Questions on rendered shapes:
————————

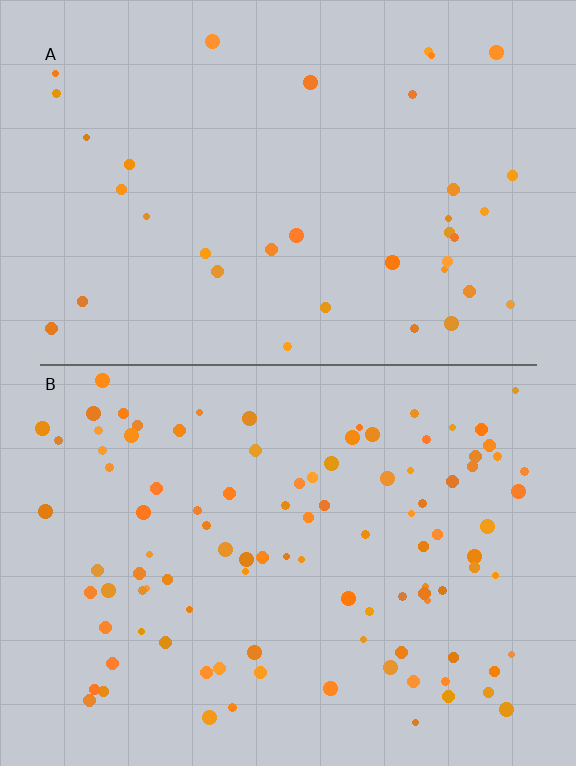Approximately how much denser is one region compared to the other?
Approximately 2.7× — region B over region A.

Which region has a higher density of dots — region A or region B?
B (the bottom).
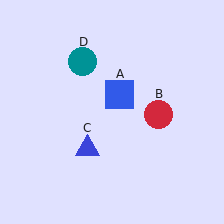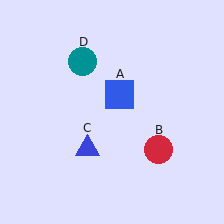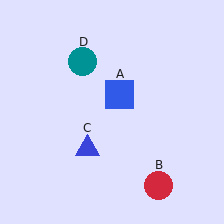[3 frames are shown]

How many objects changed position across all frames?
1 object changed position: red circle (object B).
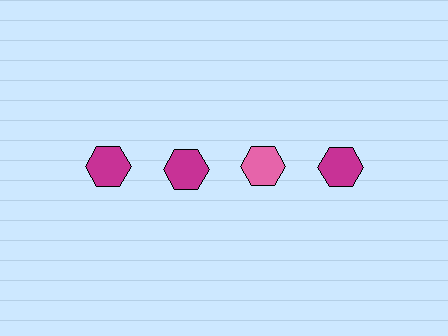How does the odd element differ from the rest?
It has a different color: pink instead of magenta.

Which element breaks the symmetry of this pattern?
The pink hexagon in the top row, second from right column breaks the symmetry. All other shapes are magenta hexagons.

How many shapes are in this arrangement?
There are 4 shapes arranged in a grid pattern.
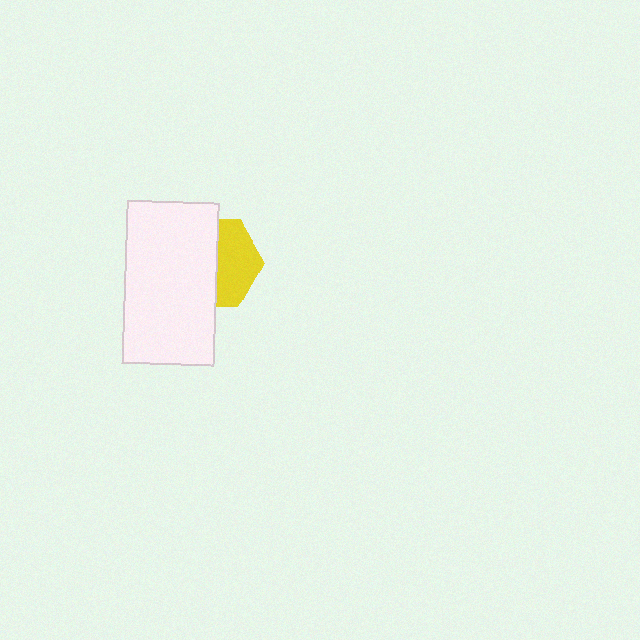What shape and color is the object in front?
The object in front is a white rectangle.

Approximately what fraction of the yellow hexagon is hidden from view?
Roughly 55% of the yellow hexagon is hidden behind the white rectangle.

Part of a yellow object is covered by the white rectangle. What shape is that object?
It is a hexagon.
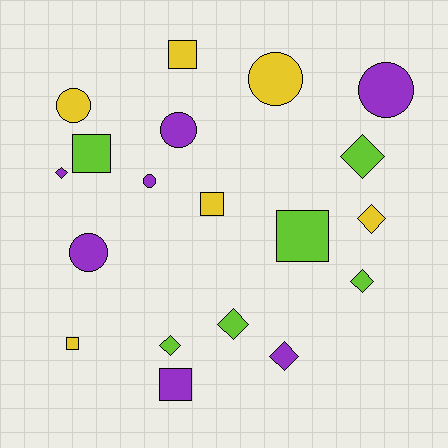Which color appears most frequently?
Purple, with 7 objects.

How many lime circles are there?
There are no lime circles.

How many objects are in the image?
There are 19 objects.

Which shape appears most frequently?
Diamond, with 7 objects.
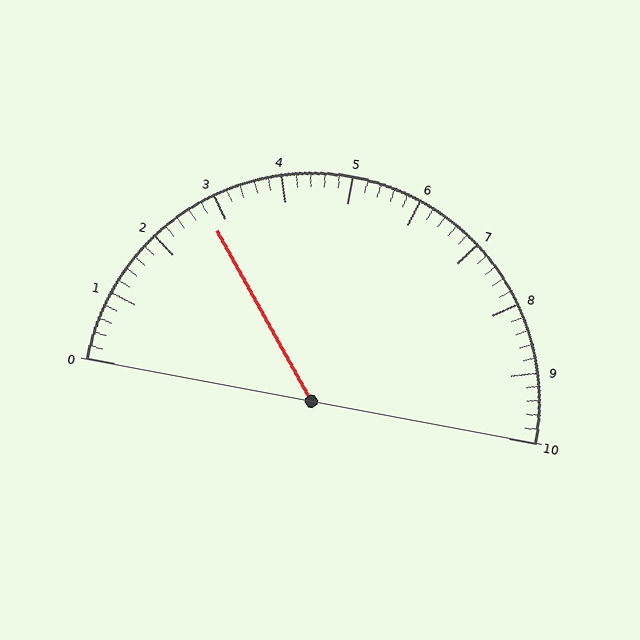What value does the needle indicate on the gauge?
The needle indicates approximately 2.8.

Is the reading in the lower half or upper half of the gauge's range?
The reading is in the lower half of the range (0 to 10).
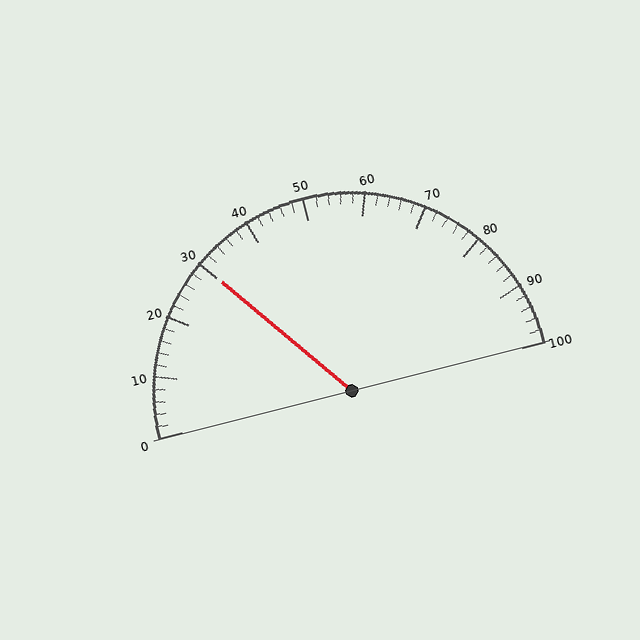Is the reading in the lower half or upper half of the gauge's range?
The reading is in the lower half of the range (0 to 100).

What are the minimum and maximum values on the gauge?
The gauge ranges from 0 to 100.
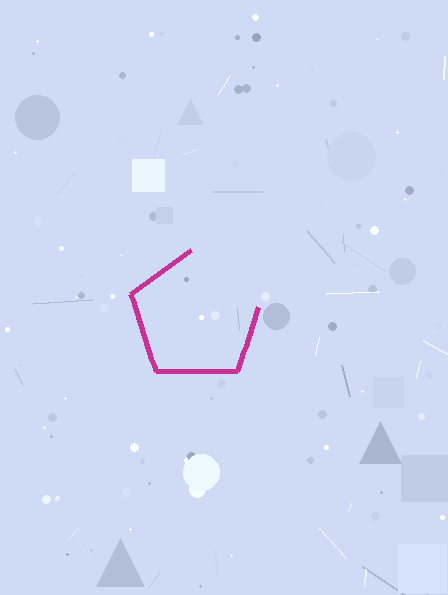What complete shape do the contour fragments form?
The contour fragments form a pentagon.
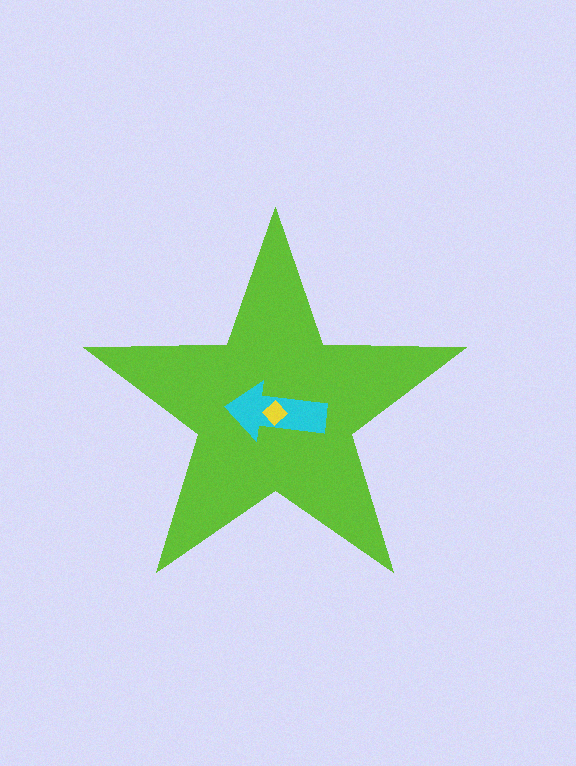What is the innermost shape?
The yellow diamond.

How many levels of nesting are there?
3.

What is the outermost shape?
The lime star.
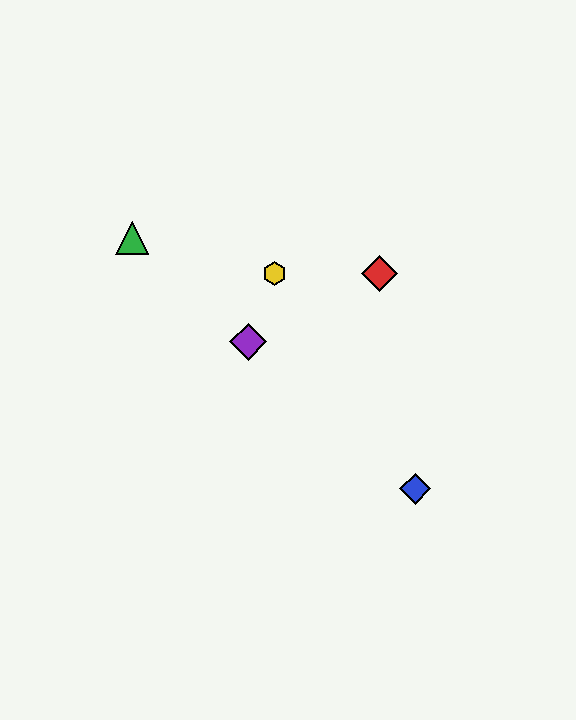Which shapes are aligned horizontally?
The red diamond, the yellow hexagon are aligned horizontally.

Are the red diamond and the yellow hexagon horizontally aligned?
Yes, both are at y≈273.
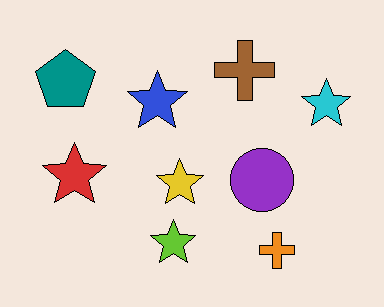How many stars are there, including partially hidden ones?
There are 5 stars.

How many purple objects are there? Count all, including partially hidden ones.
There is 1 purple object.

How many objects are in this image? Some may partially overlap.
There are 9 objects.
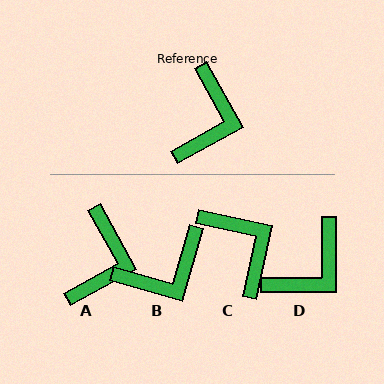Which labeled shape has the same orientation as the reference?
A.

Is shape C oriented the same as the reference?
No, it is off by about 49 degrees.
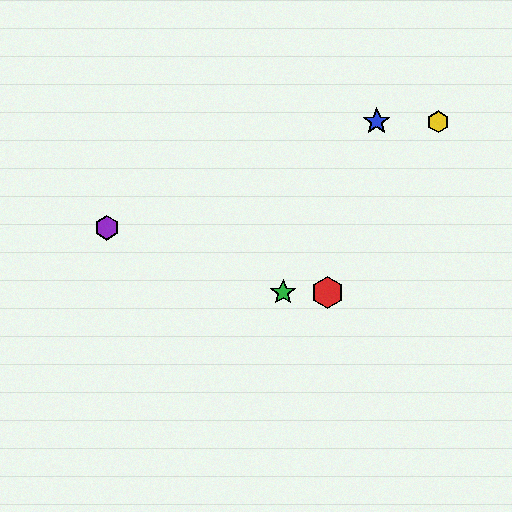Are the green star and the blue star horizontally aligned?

————————

* _Direction_: Every line of the data above should be quoted exactly. Omit the pictures.

* _Result_:
Approximately how much denser is one region compared to the other?
Approximately 2.7× — region B over region A.

Which region has a higher density of dots — region A or region B?
B (the bottom).
[3 frames are shown]

How many objects changed position across all frames?
1 object changed position: red circle (object B).
How does the odd element differ from the rest?
It has a different color: pink instead of magenta.

Which element breaks the symmetry of this pattern?
The pink hexagon in the top row, second from right column breaks the symmetry. All other shapes are magenta hexagons.

How many shapes are in this arrangement?
There are 4 shapes arranged in a grid pattern.
What shape and color is the object in front?
The object in front is a white rectangle.

Approximately what fraction of the yellow hexagon is hidden from view?
Roughly 55% of the yellow hexagon is hidden behind the white rectangle.

Part of a yellow object is covered by the white rectangle. What shape is that object?
It is a hexagon.
Which color appears most frequently?
Purple, with 7 objects.

How many lime circles are there?
There are no lime circles.

How many objects are in the image?
There are 19 objects.

Which shape appears most frequently?
Diamond, with 7 objects.
What value does the needle indicate on the gauge?
The needle indicates approximately 2.8.

Is the reading in the lower half or upper half of the gauge's range?
The reading is in the lower half of the range (0 to 10).
Is the reading in the lower half or upper half of the gauge's range?
The reading is in the lower half of the range (0 to 100).

What are the minimum and maximum values on the gauge?
The gauge ranges from 0 to 100.
What complete shape do the contour fragments form?
The contour fragments form a pentagon.
What is the innermost shape?
The yellow diamond.

How many levels of nesting are there?
3.

What is the outermost shape?
The lime star.
Which shapes are aligned horizontally?
The red diamond, the yellow hexagon are aligned horizontally.

Are the red diamond and the yellow hexagon horizontally aligned?
Yes, both are at y≈273.
How many stars are there, including partially hidden ones?
There are 5 stars.

How many purple objects are there? Count all, including partially hidden ones.
There is 1 purple object.

How many objects are in this image? Some may partially overlap.
There are 9 objects.
Which labeled shape has the same orientation as the reference?
A.

Is shape C oriented the same as the reference?
No, it is off by about 49 degrees.
Are the green star and the blue star horizontally aligned?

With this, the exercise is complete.